GIVEN EXERCISE -> Quote all entries exactly, leaving pictures aside.

(A run of records)
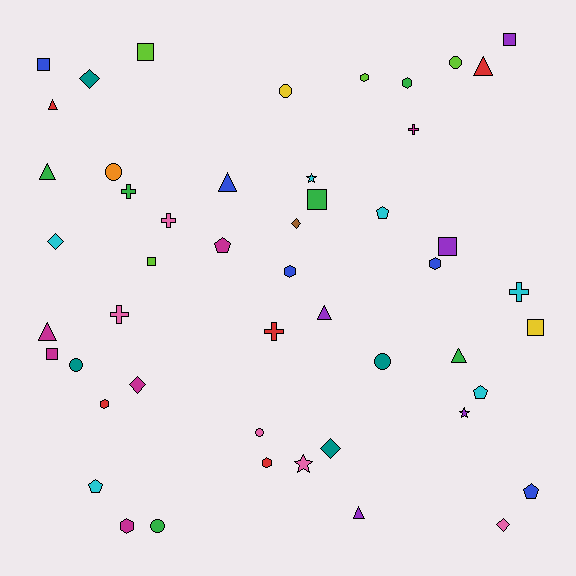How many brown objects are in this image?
There is 1 brown object.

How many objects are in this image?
There are 50 objects.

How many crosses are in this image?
There are 6 crosses.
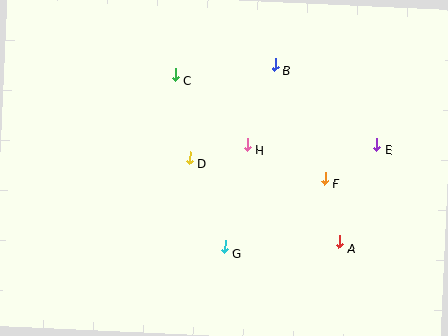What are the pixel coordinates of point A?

ANSWER TO THIS PROBLEM ->
How many brown objects are in this image?
There is 1 brown object.

How many objects are in this image?
There are 50 objects.

How many crosses are in this image?
There are 6 crosses.
What are the pixel coordinates of point A?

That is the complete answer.